- Task to carry out:
Send back all the data below, exactly as given.

- Material for the task:
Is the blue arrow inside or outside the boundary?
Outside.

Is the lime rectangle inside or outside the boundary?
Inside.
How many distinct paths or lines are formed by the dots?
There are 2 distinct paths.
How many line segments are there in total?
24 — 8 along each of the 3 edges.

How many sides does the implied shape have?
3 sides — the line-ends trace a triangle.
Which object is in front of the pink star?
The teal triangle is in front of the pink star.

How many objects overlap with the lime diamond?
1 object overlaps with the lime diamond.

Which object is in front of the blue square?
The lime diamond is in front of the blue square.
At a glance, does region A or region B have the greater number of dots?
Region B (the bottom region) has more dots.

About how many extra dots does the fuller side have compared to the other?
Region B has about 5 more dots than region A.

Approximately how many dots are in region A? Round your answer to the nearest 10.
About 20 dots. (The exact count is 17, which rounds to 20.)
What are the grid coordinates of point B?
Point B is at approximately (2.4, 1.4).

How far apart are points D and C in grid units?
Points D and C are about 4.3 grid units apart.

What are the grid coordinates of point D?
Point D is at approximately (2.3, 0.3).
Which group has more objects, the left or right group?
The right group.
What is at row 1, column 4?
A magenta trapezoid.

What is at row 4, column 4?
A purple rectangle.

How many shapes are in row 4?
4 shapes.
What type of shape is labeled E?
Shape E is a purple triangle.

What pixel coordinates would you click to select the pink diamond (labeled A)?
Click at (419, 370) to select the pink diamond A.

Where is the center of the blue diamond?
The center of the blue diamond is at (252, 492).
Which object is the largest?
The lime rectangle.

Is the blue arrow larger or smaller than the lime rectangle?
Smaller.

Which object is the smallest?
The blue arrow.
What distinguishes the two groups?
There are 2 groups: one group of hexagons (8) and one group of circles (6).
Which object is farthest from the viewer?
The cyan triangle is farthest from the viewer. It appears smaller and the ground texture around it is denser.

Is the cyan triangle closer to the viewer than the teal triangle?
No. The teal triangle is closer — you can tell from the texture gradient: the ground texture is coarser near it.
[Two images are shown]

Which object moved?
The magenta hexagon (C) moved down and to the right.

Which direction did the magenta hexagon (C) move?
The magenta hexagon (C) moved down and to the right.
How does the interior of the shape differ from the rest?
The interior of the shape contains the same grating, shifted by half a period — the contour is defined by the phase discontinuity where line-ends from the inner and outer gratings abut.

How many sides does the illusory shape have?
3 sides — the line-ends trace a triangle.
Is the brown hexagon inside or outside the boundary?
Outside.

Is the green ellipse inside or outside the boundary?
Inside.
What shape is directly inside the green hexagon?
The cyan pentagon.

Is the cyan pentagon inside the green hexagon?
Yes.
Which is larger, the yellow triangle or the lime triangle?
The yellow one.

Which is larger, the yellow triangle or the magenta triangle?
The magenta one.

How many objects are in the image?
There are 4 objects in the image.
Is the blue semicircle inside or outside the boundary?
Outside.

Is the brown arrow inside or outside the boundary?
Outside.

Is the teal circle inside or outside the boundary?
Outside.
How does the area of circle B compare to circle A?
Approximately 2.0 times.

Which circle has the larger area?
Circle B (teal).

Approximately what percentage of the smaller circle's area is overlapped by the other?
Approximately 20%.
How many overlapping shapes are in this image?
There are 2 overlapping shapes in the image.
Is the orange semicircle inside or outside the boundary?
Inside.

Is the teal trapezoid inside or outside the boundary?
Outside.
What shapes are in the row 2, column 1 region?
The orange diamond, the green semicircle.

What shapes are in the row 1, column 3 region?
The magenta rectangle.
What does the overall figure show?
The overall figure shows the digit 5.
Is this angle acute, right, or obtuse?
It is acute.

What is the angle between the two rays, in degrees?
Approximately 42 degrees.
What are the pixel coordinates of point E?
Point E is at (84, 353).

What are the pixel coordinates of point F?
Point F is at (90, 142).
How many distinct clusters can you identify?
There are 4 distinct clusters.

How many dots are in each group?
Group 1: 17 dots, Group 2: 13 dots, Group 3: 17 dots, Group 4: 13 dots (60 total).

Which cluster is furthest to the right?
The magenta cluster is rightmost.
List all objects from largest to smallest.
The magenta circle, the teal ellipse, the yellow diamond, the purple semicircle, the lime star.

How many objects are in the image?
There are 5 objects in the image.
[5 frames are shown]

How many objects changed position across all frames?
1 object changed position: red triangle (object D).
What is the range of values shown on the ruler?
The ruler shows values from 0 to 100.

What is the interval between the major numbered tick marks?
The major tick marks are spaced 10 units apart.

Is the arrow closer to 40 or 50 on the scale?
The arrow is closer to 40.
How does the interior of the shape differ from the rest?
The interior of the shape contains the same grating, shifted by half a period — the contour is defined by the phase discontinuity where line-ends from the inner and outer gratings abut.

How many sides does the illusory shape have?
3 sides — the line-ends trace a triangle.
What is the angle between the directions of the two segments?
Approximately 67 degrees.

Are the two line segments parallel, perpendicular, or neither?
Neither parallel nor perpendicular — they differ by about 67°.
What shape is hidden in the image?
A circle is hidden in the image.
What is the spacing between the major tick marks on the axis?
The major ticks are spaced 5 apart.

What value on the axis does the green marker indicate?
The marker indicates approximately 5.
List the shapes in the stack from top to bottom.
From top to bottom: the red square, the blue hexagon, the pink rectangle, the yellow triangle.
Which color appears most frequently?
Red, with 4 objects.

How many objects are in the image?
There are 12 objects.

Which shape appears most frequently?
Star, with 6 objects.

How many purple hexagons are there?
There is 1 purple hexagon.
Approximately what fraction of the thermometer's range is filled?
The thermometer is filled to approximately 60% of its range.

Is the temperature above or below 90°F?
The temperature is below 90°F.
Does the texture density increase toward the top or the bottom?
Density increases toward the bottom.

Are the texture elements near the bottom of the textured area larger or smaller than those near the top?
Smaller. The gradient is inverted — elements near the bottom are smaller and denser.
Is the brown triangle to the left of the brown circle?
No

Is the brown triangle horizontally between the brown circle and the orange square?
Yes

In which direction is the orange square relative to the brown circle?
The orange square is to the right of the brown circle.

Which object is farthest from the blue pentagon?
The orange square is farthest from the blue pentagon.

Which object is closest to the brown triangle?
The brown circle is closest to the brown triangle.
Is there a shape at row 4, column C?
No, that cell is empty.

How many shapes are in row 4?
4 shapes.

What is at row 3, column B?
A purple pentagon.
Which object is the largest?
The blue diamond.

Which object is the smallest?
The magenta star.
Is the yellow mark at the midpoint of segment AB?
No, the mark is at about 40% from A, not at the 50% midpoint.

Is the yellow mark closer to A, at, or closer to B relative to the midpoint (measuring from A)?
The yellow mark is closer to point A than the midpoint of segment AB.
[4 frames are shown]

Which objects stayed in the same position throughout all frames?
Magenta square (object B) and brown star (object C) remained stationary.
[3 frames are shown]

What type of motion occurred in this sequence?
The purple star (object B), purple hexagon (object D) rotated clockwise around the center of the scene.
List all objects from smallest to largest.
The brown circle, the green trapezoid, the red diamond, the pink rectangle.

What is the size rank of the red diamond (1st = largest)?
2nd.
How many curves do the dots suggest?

- Written answer:
Is the blue arrow inside or outside the boundary?
Outside.

Is the lime rectangle inside or outside the boundary?
Inside.
How many distinct paths or lines are formed by the dots?
There are 2 distinct paths.
How many line segments are there in total?
24 — 8 along each of the 3 edges.

How many sides does the implied shape have?
3 sides — the line-ends trace a triangle.
Which object is in front of the pink star?
The teal triangle is in front of the pink star.

How many objects overlap with the lime diamond?
1 object overlaps with the lime diamond.

Which object is in front of the blue square?
The lime diamond is in front of the blue square.
At a glance, does region A or region B have the greater number of dots?
Region B (the bottom region) has more dots.

About how many extra dots does the fuller side have compared to the other?
Region B has about 5 more dots than region A.

Approximately how many dots are in region A? Round your answer to the nearest 10.
About 20 dots. (The exact count is 17, which rounds to 20.)
What are the grid coordinates of point B?
Point B is at approximately (2.4, 1.4).

How far apart are points D and C in grid units?
Points D and C are about 4.3 grid units apart.

What are the grid coordinates of point D?
Point D is at approximately (2.3, 0.3).
Which group has more objects, the left or right group?
The right group.
What is at row 1, column 4?
A magenta trapezoid.

What is at row 4, column 4?
A purple rectangle.

How many shapes are in row 4?
4 shapes.
What type of shape is labeled E?
Shape E is a purple triangle.

What pixel coordinates would you click to select the pink diamond (labeled A)?
Click at (419, 370) to select the pink diamond A.

Where is the center of the blue diamond?
The center of the blue diamond is at (252, 492).
Which object is the largest?
The lime rectangle.

Is the blue arrow larger or smaller than the lime rectangle?
Smaller.

Which object is the smallest?
The blue arrow.
What distinguishes the two groups?
There are 2 groups: one group of hexagons (8) and one group of circles (6).
Which object is farthest from the viewer?
The cyan triangle is farthest from the viewer. It appears smaller and the ground texture around it is denser.

Is the cyan triangle closer to the viewer than the teal triangle?
No. The teal triangle is closer — you can tell from the texture gradient: the ground texture is coarser near it.
[Two images are shown]

Which object moved?
The magenta hexagon (C) moved down and to the right.

Which direction did the magenta hexagon (C) move?
The magenta hexagon (C) moved down and to the right.
How does the interior of the shape differ from the rest?
The interior of the shape contains the same grating, shifted by half a period — the contour is defined by the phase discontinuity where line-ends from the inner and outer gratings abut.

How many sides does the illusory shape have?
3 sides — the line-ends trace a triangle.
Is the brown hexagon inside or outside the boundary?
Outside.

Is the green ellipse inside or outside the boundary?
Inside.
What shape is directly inside the green hexagon?
The cyan pentagon.

Is the cyan pentagon inside the green hexagon?
Yes.
Which is larger, the yellow triangle or the lime triangle?
The yellow one.

Which is larger, the yellow triangle or the magenta triangle?
The magenta one.

How many objects are in the image?
There are 4 objects in the image.
Is the blue semicircle inside or outside the boundary?
Outside.

Is the brown arrow inside or outside the boundary?
Outside.

Is the teal circle inside or outside the boundary?
Outside.
How does the area of circle B compare to circle A?
Approximately 2.0 times.

Which circle has the larger area?
Circle B (teal).

Approximately what percentage of the smaller circle's area is overlapped by the other?
Approximately 20%.
How many overlapping shapes are in this image?
There are 2 overlapping shapes in the image.
Is the orange semicircle inside or outside the boundary?
Inside.

Is the teal trapezoid inside or outside the boundary?
Outside.
What shapes are in the row 2, column 1 region?
The orange diamond, the green semicircle.

What shapes are in the row 1, column 3 region?
The magenta rectangle.
What does the overall figure show?
The overall figure shows the digit 5.
Is this angle acute, right, or obtuse?
It is acute.

What is the angle between the two rays, in degrees?
Approximately 42 degrees.
What are the pixel coordinates of point E?
Point E is at (84, 353).

What are the pixel coordinates of point F?
Point F is at (90, 142).
How many distinct clusters can you identify?
There are 4 distinct clusters.

How many dots are in each group?
Group 1: 17 dots, Group 2: 13 dots, Group 3: 17 dots, Group 4: 13 dots (60 total).

Which cluster is furthest to the right?
The magenta cluster is rightmost.
List all objects from largest to smallest.
The magenta circle, the teal ellipse, the yellow diamond, the purple semicircle, the lime star.

How many objects are in the image?
There are 5 objects in the image.
[5 frames are shown]

How many objects changed position across all frames?
1 object changed position: red triangle (object D).
What is the range of values shown on the ruler?
The ruler shows values from 0 to 100.

What is the interval between the major numbered tick marks?
The major tick marks are spaced 10 units apart.

Is the arrow closer to 40 or 50 on the scale?
The arrow is closer to 40.
How does the interior of the shape differ from the rest?
The interior of the shape contains the same grating, shifted by half a period — the contour is defined by the phase discontinuity where line-ends from the inner and outer gratings abut.

How many sides does the illusory shape have?
3 sides — the line-ends trace a triangle.
What is the angle between the directions of the two segments?
Approximately 67 degrees.

Are the two line segments parallel, perpendicular, or neither?
Neither parallel nor perpendicular — they differ by about 67°.
What shape is hidden in the image?
A circle is hidden in the image.
What is the spacing between the major tick marks on the axis?
The major ticks are spaced 5 apart.

What value on the axis does the green marker indicate?
The marker indicates approximately 5.
List the shapes in the stack from top to bottom.
From top to bottom: the red square, the blue hexagon, the pink rectangle, the yellow triangle.
Which color appears most frequently?
Red, with 4 objects.

How many objects are in the image?
There are 12 objects.

Which shape appears most frequently?
Star, with 6 objects.

How many purple hexagons are there?
There is 1 purple hexagon.
Approximately what fraction of the thermometer's range is filled?
The thermometer is filled to approximately 60% of its range.

Is the temperature above or below 90°F?
The temperature is below 90°F.
Does the texture density increase toward the top or the bottom?
Density increases toward the bottom.

Are the texture elements near the bottom of the textured area larger or smaller than those near the top?
Smaller. The gradient is inverted — elements near the bottom are smaller and denser.
Is the brown triangle to the left of the brown circle?
No

Is the brown triangle horizontally between the brown circle and the orange square?
Yes

In which direction is the orange square relative to the brown circle?
The orange square is to the right of the brown circle.

Which object is farthest from the blue pentagon?
The orange square is farthest from the blue pentagon.

Which object is closest to the brown triangle?
The brown circle is closest to the brown triangle.
Is there a shape at row 4, column C?
No, that cell is empty.

How many shapes are in row 4?
4 shapes.

What is at row 3, column B?
A purple pentagon.
Which object is the largest?
The blue diamond.

Which object is the smallest?
The magenta star.
Is the yellow mark at the midpoint of segment AB?
No, the mark is at about 40% from A, not at the 50% midpoint.

Is the yellow mark closer to A, at, or closer to B relative to the midpoint (measuring from A)?
The yellow mark is closer to point A than the midpoint of segment AB.
[4 frames are shown]

Which objects stayed in the same position throughout all frames?
Magenta square (object B) and brown star (object C) remained stationary.
[3 frames are shown]

What type of motion occurred in this sequence?
The purple star (object B), purple hexagon (object D) rotated clockwise around the center of the scene.
List all objects from smallest to largest.
The brown circle, the green trapezoid, the red diamond, the pink rectangle.

What is the size rank of the red diamond (1st = largest)?
2nd.
How many curves do the dots suggest?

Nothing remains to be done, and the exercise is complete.